* [PROBLEM TO SOLVE]: Restate the listing that follows word for word, without its pictures.

* [SUPPLIED DATA]:
# # #
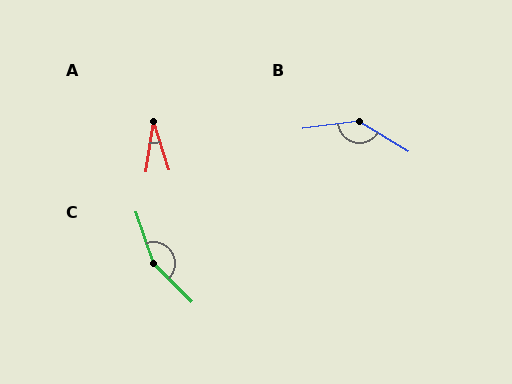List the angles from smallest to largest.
A (26°), B (141°), C (154°).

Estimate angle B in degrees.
Approximately 141 degrees.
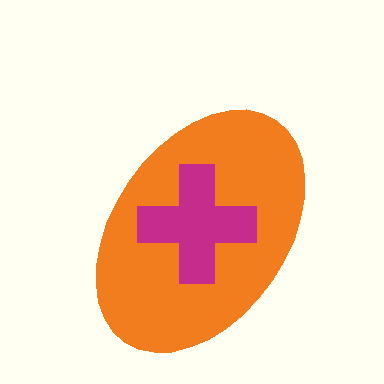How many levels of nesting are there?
2.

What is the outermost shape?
The orange ellipse.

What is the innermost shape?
The magenta cross.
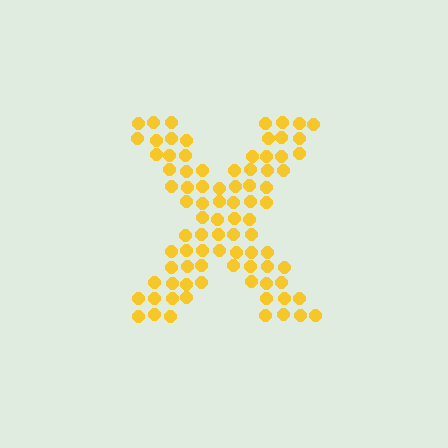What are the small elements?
The small elements are circles.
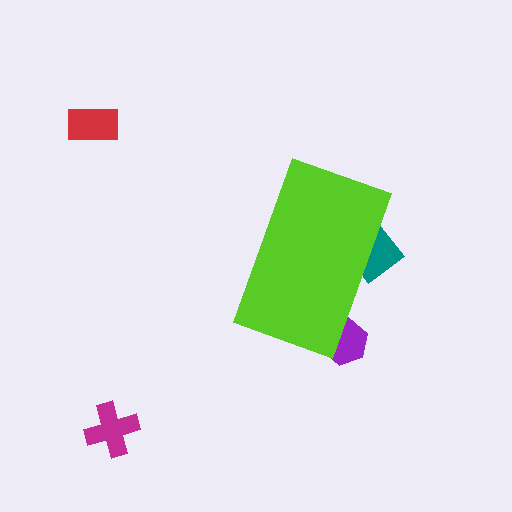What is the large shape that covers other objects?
A lime rectangle.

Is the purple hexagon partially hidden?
Yes, the purple hexagon is partially hidden behind the lime rectangle.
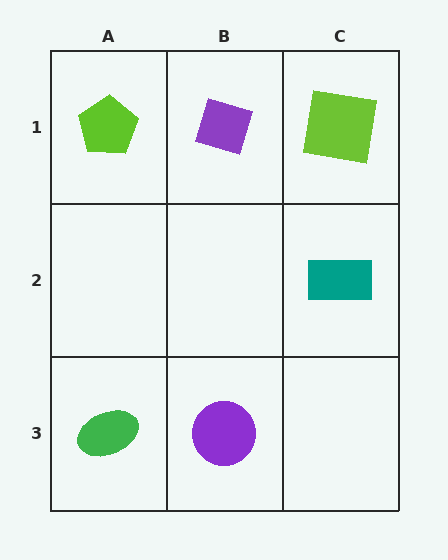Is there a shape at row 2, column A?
No, that cell is empty.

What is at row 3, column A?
A green ellipse.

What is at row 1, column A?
A lime pentagon.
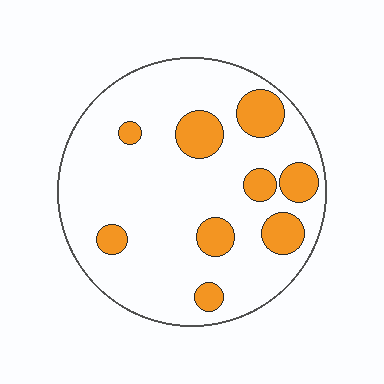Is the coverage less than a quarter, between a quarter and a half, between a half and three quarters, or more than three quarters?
Less than a quarter.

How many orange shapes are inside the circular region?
9.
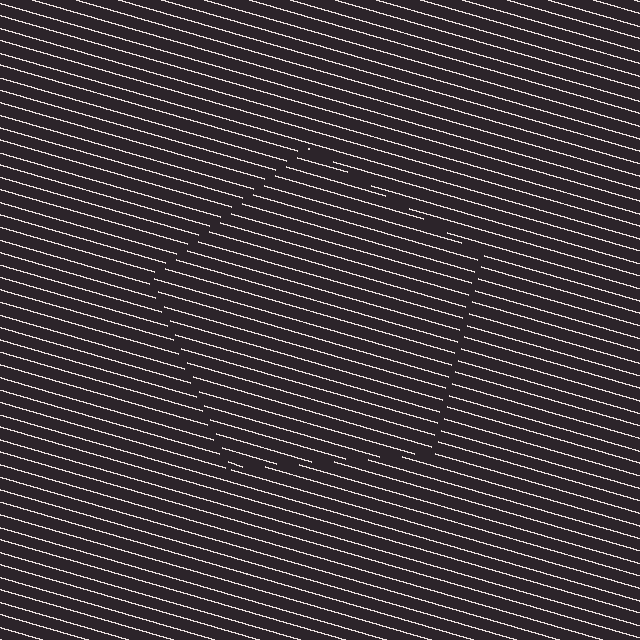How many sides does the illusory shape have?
5 sides — the line-ends trace a pentagon.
# # #
* [ANSWER TO THE EXERCISE]:
List the angles from smallest to largest.
A (26°), B (141°), C (154°).

Estimate angle B in degrees.
Approximately 141 degrees.
How many levels of nesting are there?
2.

What is the outermost shape?
The orange ellipse.

What is the innermost shape?
The magenta cross.
What are the small elements?
The small elements are circles.
What is the large shape that covers other objects?
A lime rectangle.

Is the purple hexagon partially hidden?
Yes, the purple hexagon is partially hidden behind the lime rectangle.
Is there a shape at row 2, column A?
No, that cell is empty.

What is at row 3, column A?
A green ellipse.

What is at row 1, column A?
A lime pentagon.
Is the coverage less than a quarter, between a quarter and a half, between a half and three quarters, or more than three quarters?
Less than a quarter.

How many orange shapes are inside the circular region?
9.
How many sides does the illusory shape have?
5 sides — the line-ends trace a pentagon.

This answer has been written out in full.